_Short exercise_.
Omit all pictures, then retype the data exactly as given.

(Records from a geometry dataset)
====================
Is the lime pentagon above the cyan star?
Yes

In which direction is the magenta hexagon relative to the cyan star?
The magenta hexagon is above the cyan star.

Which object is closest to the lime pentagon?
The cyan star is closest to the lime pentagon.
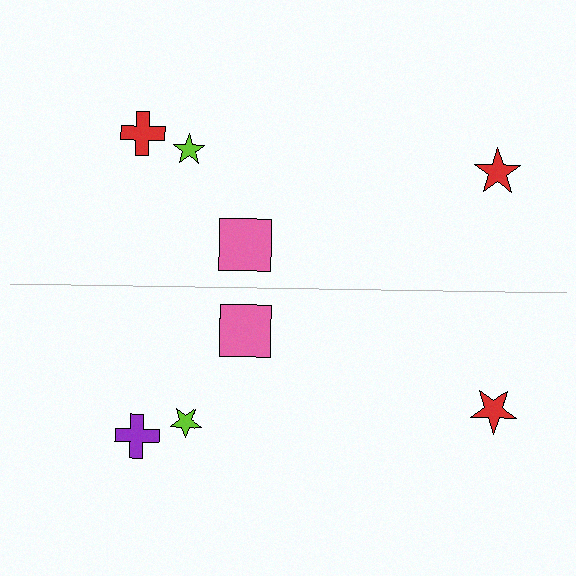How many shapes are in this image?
There are 8 shapes in this image.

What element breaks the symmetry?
The purple cross on the bottom side breaks the symmetry — its mirror counterpart is red.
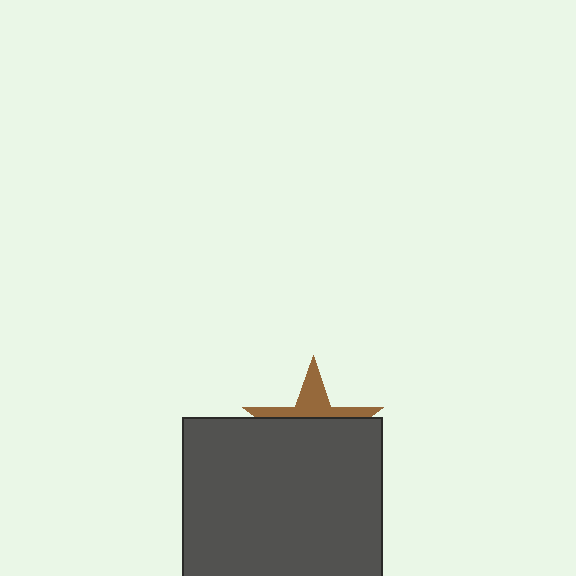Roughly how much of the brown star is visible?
A small part of it is visible (roughly 35%).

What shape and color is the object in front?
====================
_Result of the exercise_.
Is the lime pentagon above the cyan star?
Yes

In which direction is the magenta hexagon relative to the cyan star?
The magenta hexagon is above the cyan star.

Which object is closest to the lime pentagon?
The cyan star is closest to the lime pentagon.
How many shapes are in this image?
There are 8 shapes in this image.

What element breaks the symmetry?
The purple cross on the bottom side breaks the symmetry — its mirror counterpart is red.
Roughly how much of the brown star is visible?
A small part of it is visible (roughly 35%).

What shape and color is the object in front?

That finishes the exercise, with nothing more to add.